• _WHAT YOU ARE ASKED TO DO_: In the records below, find the line containing "What shapes are adjacent to row 3, column D?". Output it and every line after it to the end, unchanged, with no pictures.

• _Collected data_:
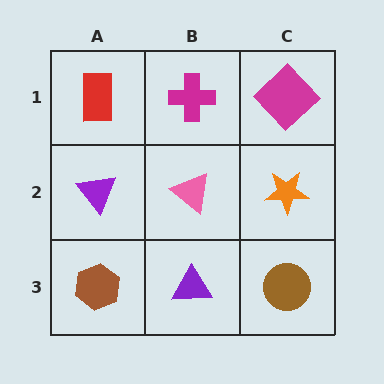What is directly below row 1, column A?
A purple triangle.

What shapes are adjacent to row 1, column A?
A purple triangle (row 2, column A), a magenta cross (row 1, column B).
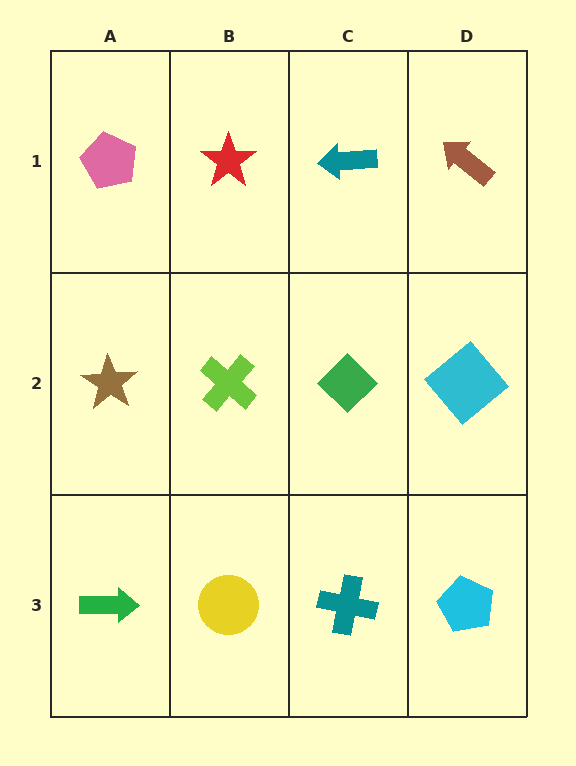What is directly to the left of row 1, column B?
A pink pentagon.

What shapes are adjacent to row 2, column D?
A brown arrow (row 1, column D), a cyan pentagon (row 3, column D), a green diamond (row 2, column C).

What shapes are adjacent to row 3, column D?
A cyan diamond (row 2, column D), a teal cross (row 3, column C).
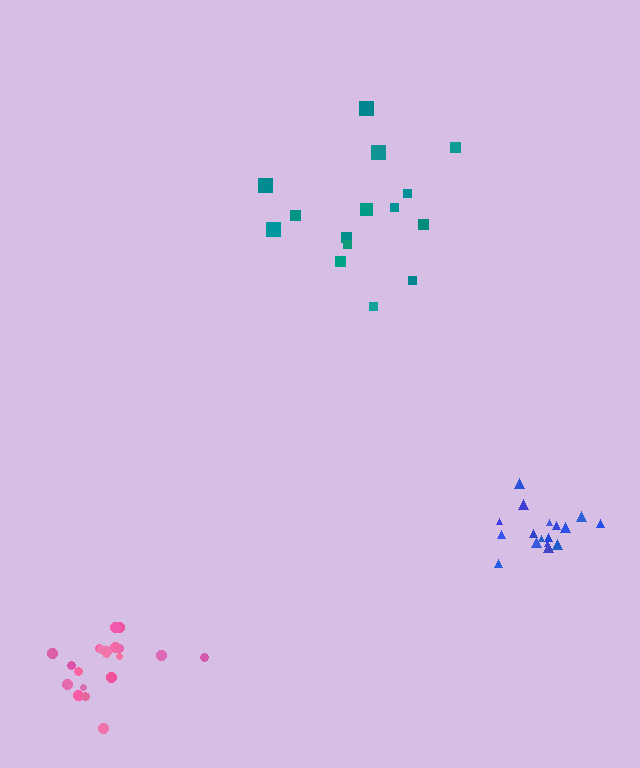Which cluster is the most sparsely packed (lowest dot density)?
Teal.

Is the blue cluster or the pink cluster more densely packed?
Blue.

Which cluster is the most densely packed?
Blue.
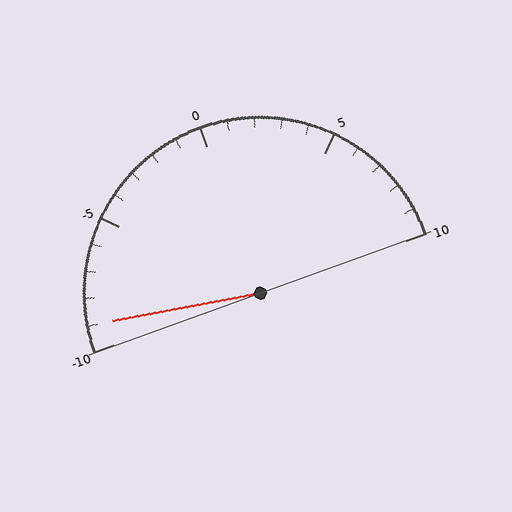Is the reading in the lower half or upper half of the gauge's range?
The reading is in the lower half of the range (-10 to 10).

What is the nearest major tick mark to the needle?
The nearest major tick mark is -10.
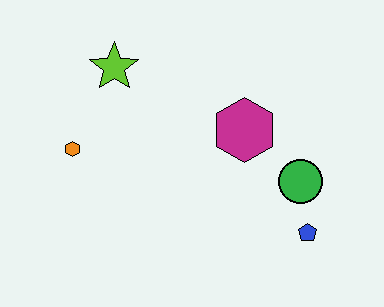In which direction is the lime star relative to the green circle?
The lime star is to the left of the green circle.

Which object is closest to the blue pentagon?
The green circle is closest to the blue pentagon.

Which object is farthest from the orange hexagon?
The blue pentagon is farthest from the orange hexagon.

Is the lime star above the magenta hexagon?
Yes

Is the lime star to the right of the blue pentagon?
No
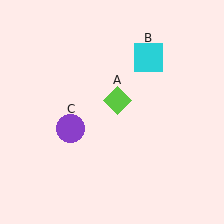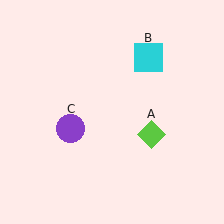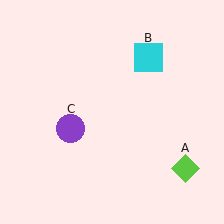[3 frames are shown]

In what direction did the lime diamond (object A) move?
The lime diamond (object A) moved down and to the right.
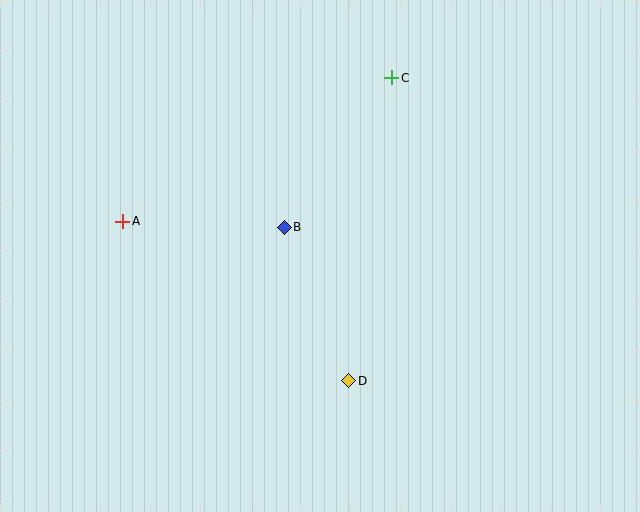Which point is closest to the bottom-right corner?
Point D is closest to the bottom-right corner.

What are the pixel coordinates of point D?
Point D is at (349, 381).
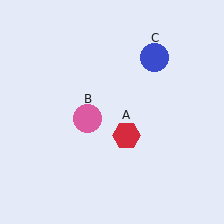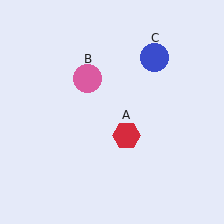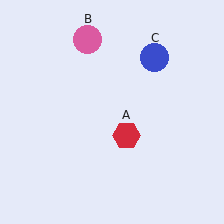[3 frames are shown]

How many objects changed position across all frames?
1 object changed position: pink circle (object B).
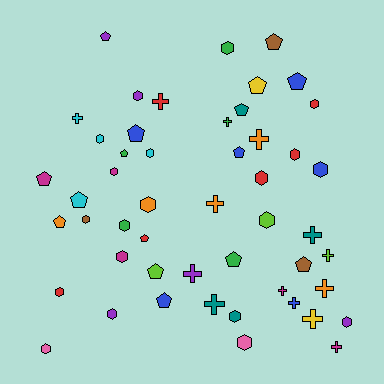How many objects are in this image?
There are 50 objects.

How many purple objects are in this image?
There are 5 purple objects.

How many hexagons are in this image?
There are 20 hexagons.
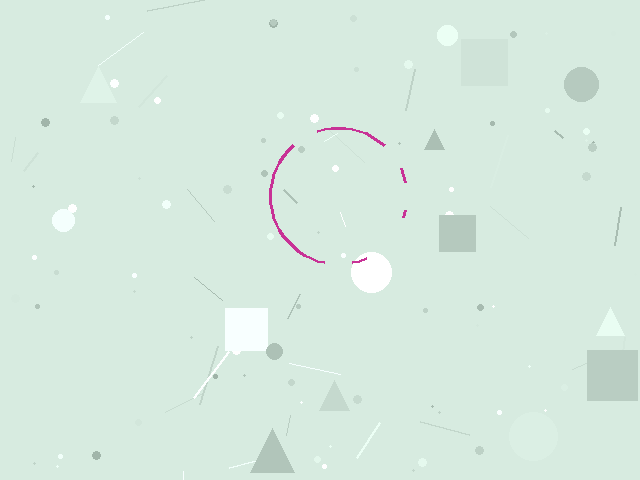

• _EXERCISE RESPONSE_:
What shapes are adjacent to row 3, column D?
A cyan diamond (row 2, column D), a teal cross (row 3, column C).
Which cluster is the most sparsely packed (lowest dot density)?
Teal.

Is the blue cluster or the pink cluster more densely packed?
Blue.

Which cluster is the most densely packed?
Blue.
Is the reading in the lower half or upper half of the gauge's range?
The reading is in the lower half of the range (-10 to 10).

What is the nearest major tick mark to the needle?
The nearest major tick mark is -10.
In which direction is the lime star relative to the green circle?
The lime star is to the left of the green circle.

Which object is closest to the blue pentagon?
The green circle is closest to the blue pentagon.

Which object is farthest from the orange hexagon?
The blue pentagon is farthest from the orange hexagon.

Is the lime star above the magenta hexagon?
Yes

Is the lime star to the right of the blue pentagon?
No
[3 frames are shown]

In what direction did the lime diamond (object A) move?
The lime diamond (object A) moved down and to the right.
Which point is closest to the bottom-right corner?
Point D is closest to the bottom-right corner.

What are the pixel coordinates of point D?
Point D is at (349, 381).
[3 frames are shown]

How many objects changed position across all frames?
1 object changed position: pink circle (object B).
How many objects are in this image?
There are 50 objects.

How many purple objects are in this image?
There are 5 purple objects.

How many hexagons are in this image?
There are 20 hexagons.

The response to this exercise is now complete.